[Stored data]
+===+
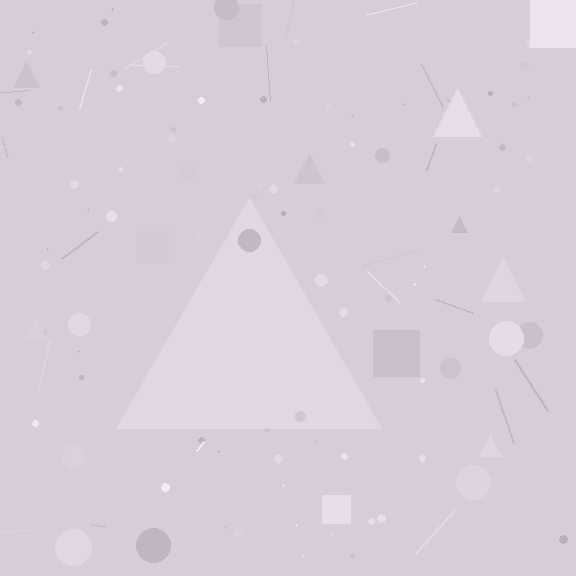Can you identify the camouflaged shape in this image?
The camouflaged shape is a triangle.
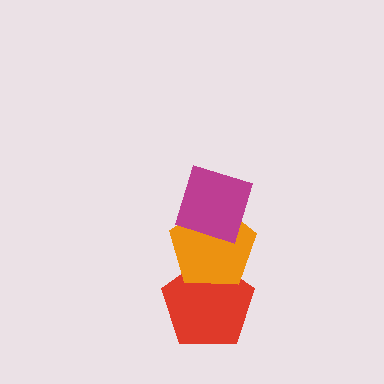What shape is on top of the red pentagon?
The orange pentagon is on top of the red pentagon.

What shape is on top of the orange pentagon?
The magenta diamond is on top of the orange pentagon.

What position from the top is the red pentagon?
The red pentagon is 3rd from the top.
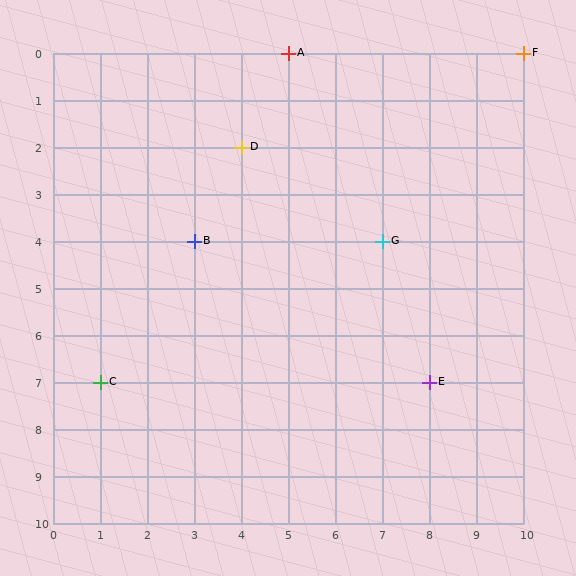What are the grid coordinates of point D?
Point D is at grid coordinates (4, 2).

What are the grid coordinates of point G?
Point G is at grid coordinates (7, 4).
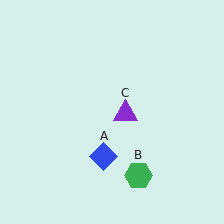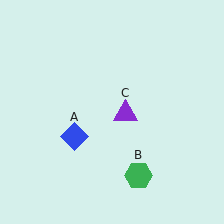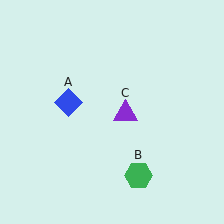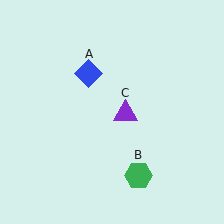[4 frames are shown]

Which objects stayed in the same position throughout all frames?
Green hexagon (object B) and purple triangle (object C) remained stationary.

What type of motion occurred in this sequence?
The blue diamond (object A) rotated clockwise around the center of the scene.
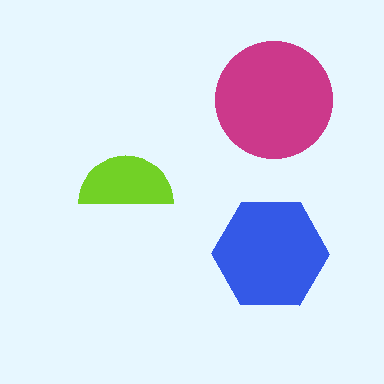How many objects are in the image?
There are 3 objects in the image.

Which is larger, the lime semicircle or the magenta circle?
The magenta circle.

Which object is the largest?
The magenta circle.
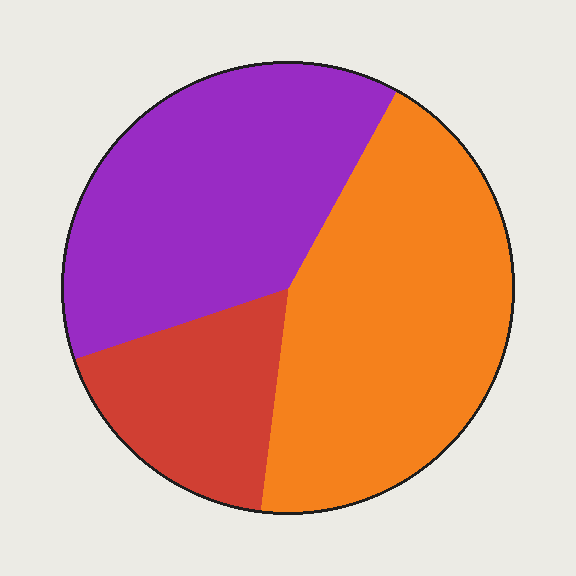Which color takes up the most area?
Orange, at roughly 45%.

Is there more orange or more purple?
Orange.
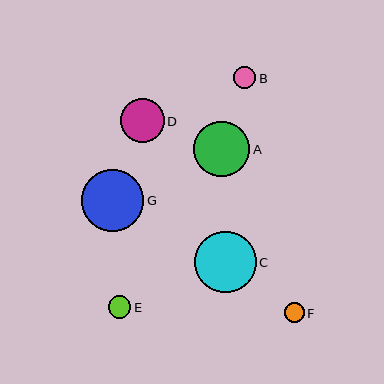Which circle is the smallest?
Circle F is the smallest with a size of approximately 20 pixels.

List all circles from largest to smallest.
From largest to smallest: G, C, A, D, E, B, F.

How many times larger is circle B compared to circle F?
Circle B is approximately 1.1 times the size of circle F.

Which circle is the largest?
Circle G is the largest with a size of approximately 62 pixels.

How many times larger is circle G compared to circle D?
Circle G is approximately 1.4 times the size of circle D.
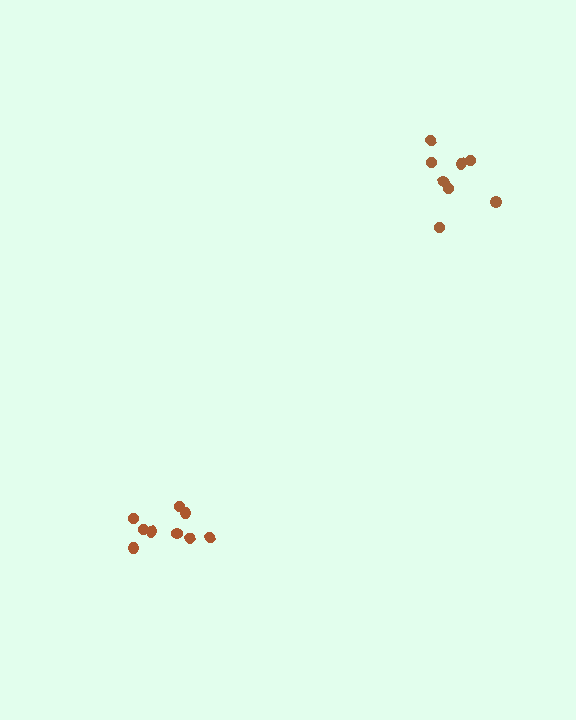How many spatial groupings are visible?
There are 2 spatial groupings.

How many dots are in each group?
Group 1: 9 dots, Group 2: 8 dots (17 total).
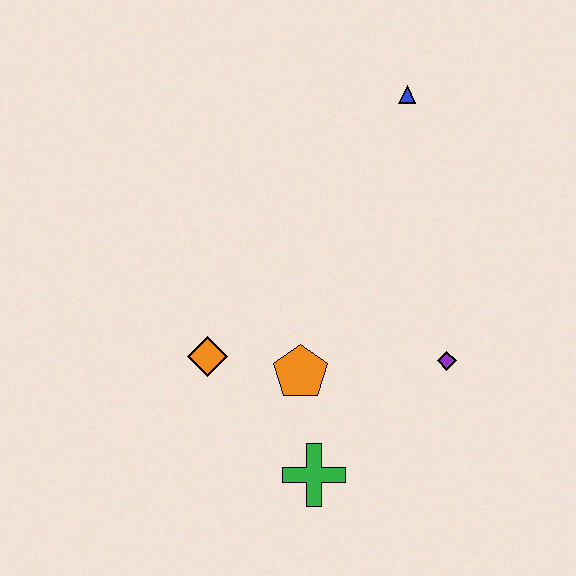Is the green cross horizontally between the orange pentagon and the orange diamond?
No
+===+
The exercise: Return the listing above in full and without alteration, excluding its pictures.

Finished answer:
Can you identify the camouflaged shape in this image?
The camouflaged shape is a triangle.
What shape is on top of the red pentagon?
The orange pentagon is on top of the red pentagon.

What shape is on top of the orange pentagon?
The magenta diamond is on top of the orange pentagon.

What position from the top is the red pentagon?
The red pentagon is 3rd from the top.
What are the grid coordinates of point D?
Point D is at grid coordinates (4, 2).

What are the grid coordinates of point G?
Point G is at grid coordinates (7, 4).
[4 frames are shown]

Which objects stayed in the same position throughout all frames?
Green hexagon (object B) and purple triangle (object C) remained stationary.

What type of motion occurred in this sequence?
The blue diamond (object A) rotated clockwise around the center of the scene.
How many objects are in the image?
There are 3 objects in the image.

Which is larger, the lime semicircle or the magenta circle?
The magenta circle.

Which object is the largest?
The magenta circle.
Which color takes up the most area?
Orange, at roughly 45%.

Is there more orange or more purple?
Orange.
Which circle is the smallest?
Circle F is the smallest with a size of approximately 20 pixels.

List all circles from largest to smallest.
From largest to smallest: G, C, A, D, E, B, F.

How many times larger is circle B compared to circle F?
Circle B is approximately 1.1 times the size of circle F.

Which circle is the largest?
Circle G is the largest with a size of approximately 62 pixels.

How many times larger is circle G compared to circle D?
Circle G is approximately 1.4 times the size of circle D.
How many spatial groupings are visible?
There are 2 spatial groupings.

How many dots are in each group?
Group 1: 9 dots, Group 2: 8 dots (17 total).
Is the green cross horizontally between the orange pentagon and the orange diamond?
No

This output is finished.